Stated goal: Below is a block of records; repeat all of them exactly.

Simple shape dataset records:
=-=-=

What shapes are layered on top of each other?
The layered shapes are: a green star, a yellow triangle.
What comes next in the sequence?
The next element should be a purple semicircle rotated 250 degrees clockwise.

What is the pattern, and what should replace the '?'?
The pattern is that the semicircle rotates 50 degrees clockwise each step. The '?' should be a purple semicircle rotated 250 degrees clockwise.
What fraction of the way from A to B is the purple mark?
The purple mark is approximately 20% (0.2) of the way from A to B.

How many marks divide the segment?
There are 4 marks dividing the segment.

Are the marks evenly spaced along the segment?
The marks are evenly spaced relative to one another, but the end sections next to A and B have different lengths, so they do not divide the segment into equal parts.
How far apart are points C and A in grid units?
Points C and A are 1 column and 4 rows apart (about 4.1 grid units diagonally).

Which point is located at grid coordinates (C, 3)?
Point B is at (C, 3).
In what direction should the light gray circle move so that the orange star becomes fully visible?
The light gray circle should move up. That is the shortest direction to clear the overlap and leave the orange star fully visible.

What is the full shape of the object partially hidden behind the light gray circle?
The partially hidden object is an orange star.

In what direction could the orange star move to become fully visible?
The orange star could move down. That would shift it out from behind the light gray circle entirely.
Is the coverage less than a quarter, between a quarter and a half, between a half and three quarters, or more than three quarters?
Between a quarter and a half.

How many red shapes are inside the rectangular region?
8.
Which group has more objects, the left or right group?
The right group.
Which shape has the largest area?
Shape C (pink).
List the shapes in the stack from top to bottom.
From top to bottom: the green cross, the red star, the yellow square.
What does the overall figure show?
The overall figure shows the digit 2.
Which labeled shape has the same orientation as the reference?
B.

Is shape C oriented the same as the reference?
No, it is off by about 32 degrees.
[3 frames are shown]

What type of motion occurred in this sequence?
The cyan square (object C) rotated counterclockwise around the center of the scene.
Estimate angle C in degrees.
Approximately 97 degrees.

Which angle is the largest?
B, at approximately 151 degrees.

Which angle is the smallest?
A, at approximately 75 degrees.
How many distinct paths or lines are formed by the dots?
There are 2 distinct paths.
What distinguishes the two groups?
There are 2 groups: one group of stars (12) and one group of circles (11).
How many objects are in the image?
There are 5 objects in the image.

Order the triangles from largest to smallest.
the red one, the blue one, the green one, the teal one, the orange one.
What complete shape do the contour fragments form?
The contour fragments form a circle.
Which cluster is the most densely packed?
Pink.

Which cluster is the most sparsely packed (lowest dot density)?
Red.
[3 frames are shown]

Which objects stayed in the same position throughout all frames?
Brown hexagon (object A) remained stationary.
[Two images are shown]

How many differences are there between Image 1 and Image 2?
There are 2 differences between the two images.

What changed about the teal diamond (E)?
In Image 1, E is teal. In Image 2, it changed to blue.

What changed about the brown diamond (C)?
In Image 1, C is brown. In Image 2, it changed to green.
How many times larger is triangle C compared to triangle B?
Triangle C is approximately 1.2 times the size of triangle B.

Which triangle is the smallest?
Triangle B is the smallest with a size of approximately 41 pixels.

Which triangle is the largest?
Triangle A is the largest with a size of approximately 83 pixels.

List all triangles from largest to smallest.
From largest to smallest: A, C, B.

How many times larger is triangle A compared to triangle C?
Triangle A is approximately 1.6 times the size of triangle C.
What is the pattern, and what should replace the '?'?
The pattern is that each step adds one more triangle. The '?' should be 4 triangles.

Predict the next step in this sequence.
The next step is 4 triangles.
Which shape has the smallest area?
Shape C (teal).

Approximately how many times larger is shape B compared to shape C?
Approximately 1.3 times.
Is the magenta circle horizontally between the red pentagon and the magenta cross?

=-=-=

Final result:
What shapes are layered on top of each other?
The layered shapes are: a green star, a yellow triangle.
What comes next in the sequence?
The next element should be a purple semicircle rotated 250 degrees clockwise.

What is the pattern, and what should replace the '?'?
The pattern is that the semicircle rotates 50 degrees clockwise each step. The '?' should be a purple semicircle rotated 250 degrees clockwise.
What fraction of the way from A to B is the purple mark?
The purple mark is approximately 20% (0.2) of the way from A to B.

How many marks divide the segment?
There are 4 marks dividing the segment.

Are the marks evenly spaced along the segment?
The marks are evenly spaced relative to one another, but the end sections next to A and B have different lengths, so they do not divide the segment into equal parts.
How far apart are points C and A in grid units?
Points C and A are 1 column and 4 rows apart (about 4.1 grid units diagonally).

Which point is located at grid coordinates (C, 3)?
Point B is at (C, 3).
In what direction should the light gray circle move so that the orange star becomes fully visible?
The light gray circle should move up. That is the shortest direction to clear the overlap and leave the orange star fully visible.

What is the full shape of the object partially hidden behind the light gray circle?
The partially hidden object is an orange star.

In what direction could the orange star move to become fully visible?
The orange star could move down. That would shift it out from behind the light gray circle entirely.
Is the coverage less than a quarter, between a quarter and a half, between a half and three quarters, or more than three quarters?
Between a quarter and a half.

How many red shapes are inside the rectangular region?
8.
Which group has more objects, the left or right group?
The right group.
Which shape has the largest area?
Shape C (pink).
List the shapes in the stack from top to bottom.
From top to bottom: the green cross, the red star, the yellow square.
What does the overall figure show?
The overall figure shows the digit 2.
Which labeled shape has the same orientation as the reference?
B.

Is shape C oriented the same as the reference?
No, it is off by about 32 degrees.
[3 frames are shown]

What type of motion occurred in this sequence?
The cyan square (object C) rotated counterclockwise around the center of the scene.
Estimate angle C in degrees.
Approximately 97 degrees.

Which angle is the largest?
B, at approximately 151 degrees.

Which angle is the smallest?
A, at approximately 75 degrees.
How many distinct paths or lines are formed by the dots?
There are 2 distinct paths.
What distinguishes the two groups?
There are 2 groups: one group of stars (12) and one group of circles (11).
How many objects are in the image?
There are 5 objects in the image.

Order the triangles from largest to smallest.
the red one, the blue one, the green one, the teal one, the orange one.
What complete shape do the contour fragments form?
The contour fragments form a circle.
Which cluster is the most densely packed?
Pink.

Which cluster is the most sparsely packed (lowest dot density)?
Red.
[3 frames are shown]

Which objects stayed in the same position throughout all frames?
Brown hexagon (object A) remained stationary.
[Two images are shown]

How many differences are there between Image 1 and Image 2?
There are 2 differences between the two images.

What changed about the teal diamond (E)?
In Image 1, E is teal. In Image 2, it changed to blue.

What changed about the brown diamond (C)?
In Image 1, C is brown. In Image 2, it changed to green.
How many times larger is triangle C compared to triangle B?
Triangle C is approximately 1.2 times the size of triangle B.

Which triangle is the smallest?
Triangle B is the smallest with a size of approximately 41 pixels.

Which triangle is the largest?
Triangle A is the largest with a size of approximately 83 pixels.

List all triangles from largest to smallest.
From largest to smallest: A, C, B.

How many times larger is triangle A compared to triangle C?
Triangle A is approximately 1.6 times the size of triangle C.
What is the pattern, and what should replace the '?'?
The pattern is that each step adds one more triangle. The '?' should be 4 triangles.

Predict the next step in this sequence.
The next step is 4 triangles.
Which shape has the smallest area?
Shape C (teal).

Approximately how many times larger is shape B compared to shape C?
Approximately 1.3 times.
Is the magenta circle horizontally between the red pentagon and the magenta cross?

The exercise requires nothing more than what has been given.